> **Lines of data**

:::

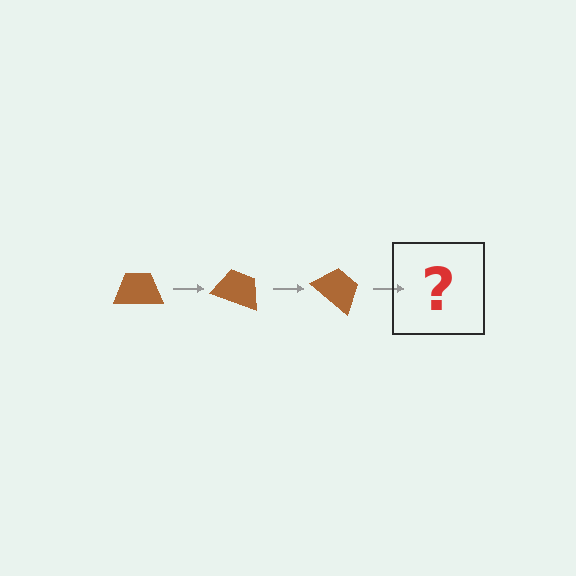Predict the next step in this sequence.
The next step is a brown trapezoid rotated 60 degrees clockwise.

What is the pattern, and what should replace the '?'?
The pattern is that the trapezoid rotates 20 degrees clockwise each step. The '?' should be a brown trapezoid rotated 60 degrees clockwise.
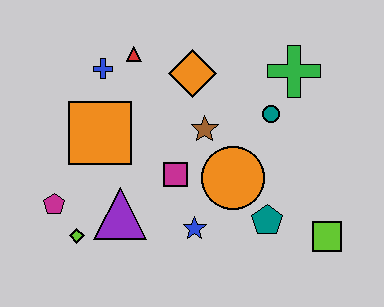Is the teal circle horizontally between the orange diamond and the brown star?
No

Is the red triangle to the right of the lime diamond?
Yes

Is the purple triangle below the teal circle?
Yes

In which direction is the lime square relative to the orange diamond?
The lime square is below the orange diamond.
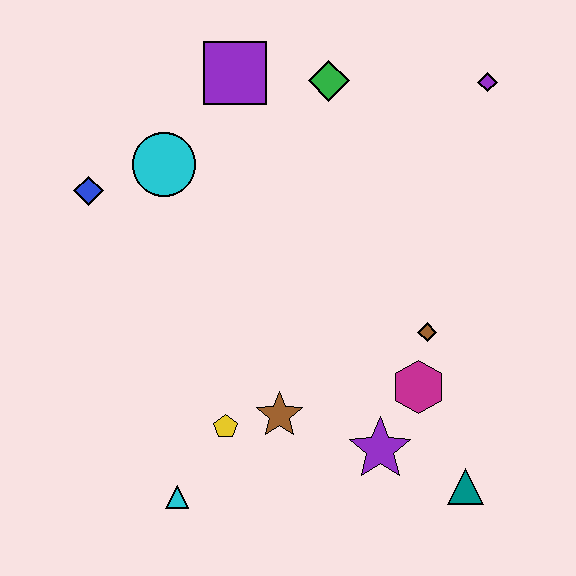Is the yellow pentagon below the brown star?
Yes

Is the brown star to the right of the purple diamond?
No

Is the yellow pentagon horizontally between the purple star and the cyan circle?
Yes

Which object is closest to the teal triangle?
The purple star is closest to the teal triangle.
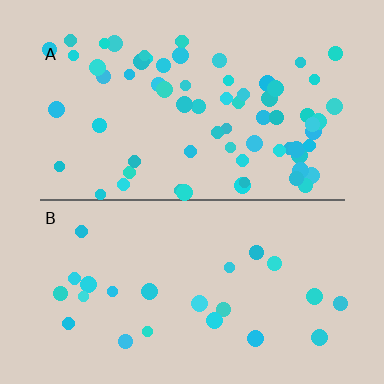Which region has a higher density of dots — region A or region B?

:::

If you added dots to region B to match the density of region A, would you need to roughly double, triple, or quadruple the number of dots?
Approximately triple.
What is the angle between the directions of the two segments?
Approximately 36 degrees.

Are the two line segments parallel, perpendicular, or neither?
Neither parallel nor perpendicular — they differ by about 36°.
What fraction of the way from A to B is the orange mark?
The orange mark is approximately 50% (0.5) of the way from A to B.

:::

> **Task prompt**
Repeat the lines between those holding "Is the purple triangle below the teal circle?" and "Which region has", inclusive. Pictures stay out.

> **Complete answer**
Is the purple triangle below the teal circle?
Yes

In which direction is the lime square relative to the orange diamond?
The lime square is below the orange diamond.
Is the yellow pentagon below the brown star?
Yes

Is the brown star to the right of the purple diamond?
No

Is the yellow pentagon horizontally between the purple star and the cyan circle?
Yes

Which object is closest to the teal triangle?
The purple star is closest to the teal triangle.
Which region has a higher density of dots — region A or region B?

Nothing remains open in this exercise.